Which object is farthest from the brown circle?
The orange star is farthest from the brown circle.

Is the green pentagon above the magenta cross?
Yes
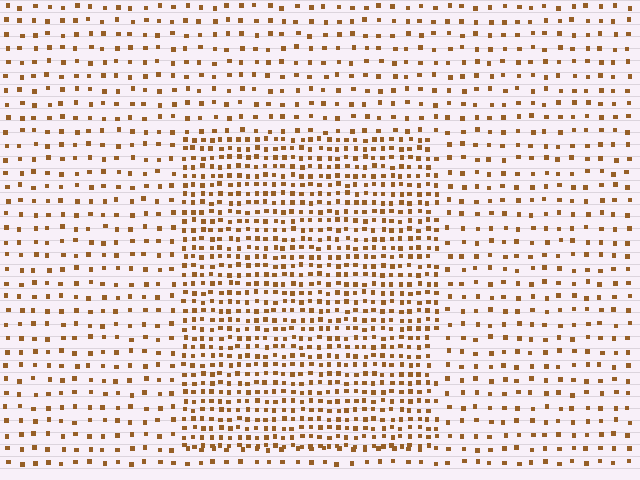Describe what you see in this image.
The image contains small brown elements arranged at two different densities. A rectangle-shaped region is visible where the elements are more densely packed than the surrounding area.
──────────────────────────────
INSTRUCTION: Repeat the material above verbatim, with no pictures in the output.

COMPLETED TASK:
Which object is farthest from the brown circle?
The orange star is farthest from the brown circle.

Is the green pentagon above the magenta cross?
Yes
Describe what you see in this image.
The image contains small brown elements arranged at two different densities. A rectangle-shaped region is visible where the elements are more densely packed than the surrounding area.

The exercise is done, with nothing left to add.